**AIM:** Leave out all pictures. Extract exactly the lines from the one containing "What is the interval" through the end of the data.

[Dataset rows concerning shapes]
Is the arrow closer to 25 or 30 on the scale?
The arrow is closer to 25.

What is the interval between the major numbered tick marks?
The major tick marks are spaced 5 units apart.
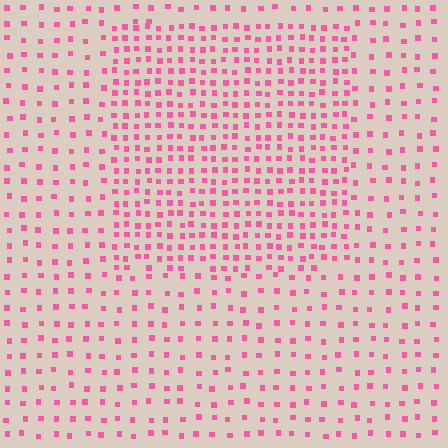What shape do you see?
I see a rectangle.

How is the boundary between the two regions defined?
The boundary is defined by a change in element density (approximately 2.1x ratio). All elements are the same color, size, and shape.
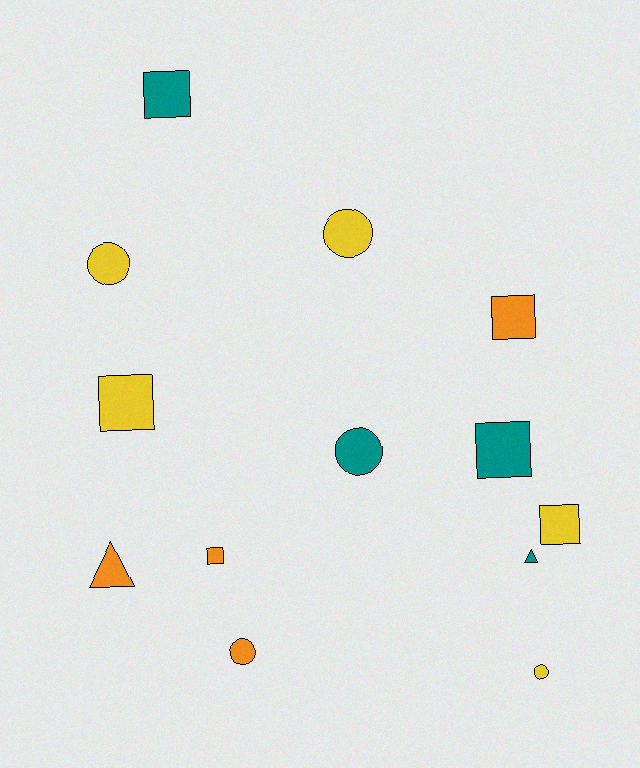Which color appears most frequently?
Yellow, with 5 objects.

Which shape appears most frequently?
Square, with 6 objects.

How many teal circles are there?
There is 1 teal circle.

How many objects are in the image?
There are 13 objects.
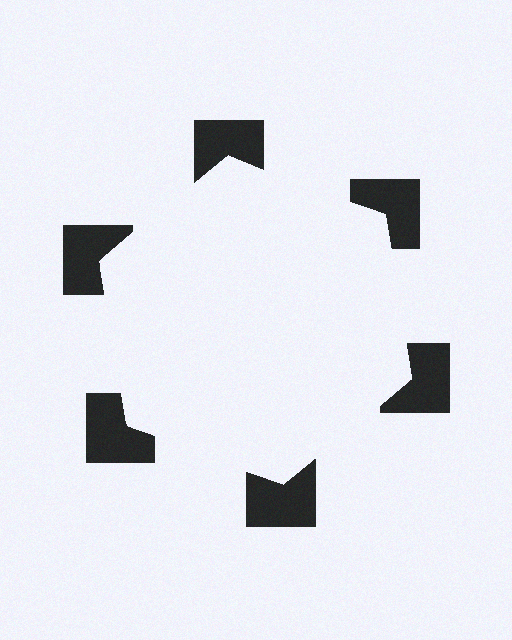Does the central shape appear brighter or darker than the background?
It typically appears slightly brighter than the background, even though no actual brightness change is drawn.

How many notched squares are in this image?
There are 6 — one at each vertex of the illusory hexagon.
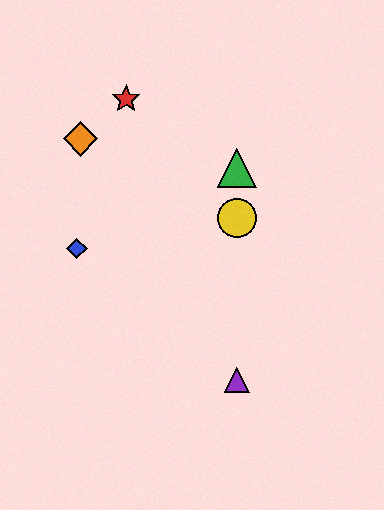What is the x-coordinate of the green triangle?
The green triangle is at x≈237.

**TASK RESPONSE:**
What is the interval between the major numbered tick marks?
The major tick marks are spaced 5 units apart.
What shape do you see?
I see a rectangle.

How is the boundary between the two regions defined?
The boundary is defined by a change in element density (approximately 2.1x ratio). All elements are the same color, size, and shape.
Which color appears most frequently?
Yellow, with 5 objects.

Which shape appears most frequently?
Square, with 6 objects.

How many teal circles are there?
There is 1 teal circle.

How many objects are in the image?
There are 13 objects.
Does the central shape appear brighter or darker than the background?
It typically appears slightly brighter than the background, even though no actual brightness change is drawn.

How many notched squares are in this image?
There are 6 — one at each vertex of the illusory hexagon.
What is the x-coordinate of the green triangle?
The green triangle is at x≈237.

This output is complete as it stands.